Data listing:
# # # # #

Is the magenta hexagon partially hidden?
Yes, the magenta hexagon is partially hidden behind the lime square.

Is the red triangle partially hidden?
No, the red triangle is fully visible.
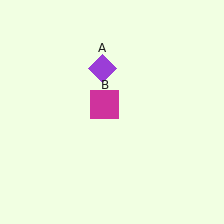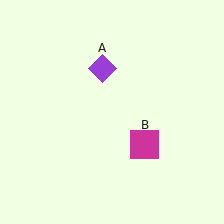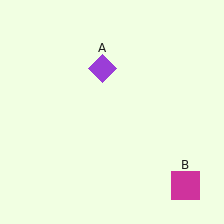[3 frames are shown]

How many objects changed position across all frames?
1 object changed position: magenta square (object B).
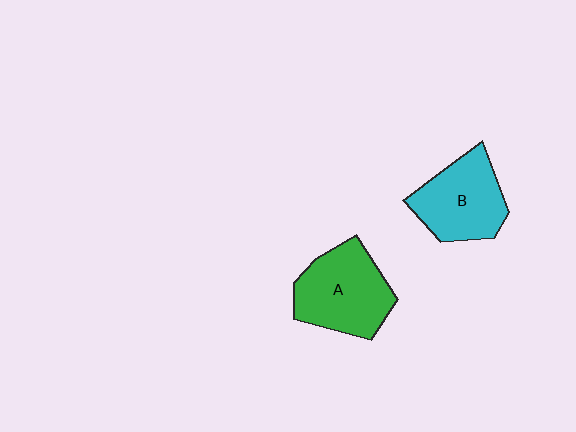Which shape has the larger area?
Shape A (green).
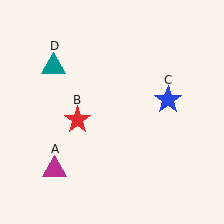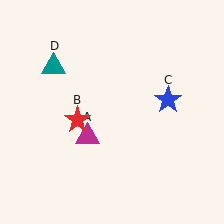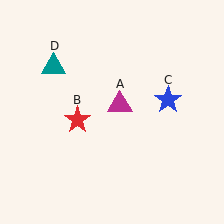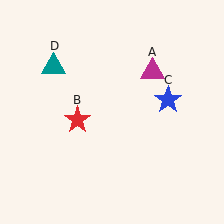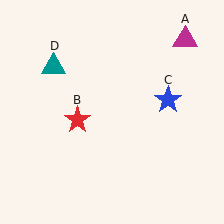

# # # # #

WORK TO COMPLETE: Reproduce word for word the lines running from the line with "[3 frames are shown]" through the end of the data, both included, and nothing else; leave out the pictures.

WORKED ANSWER:
[3 frames are shown]

How many objects changed position across all frames?
1 object changed position: magenta square (object B).
Which shape has the larger area?
Shape A (green).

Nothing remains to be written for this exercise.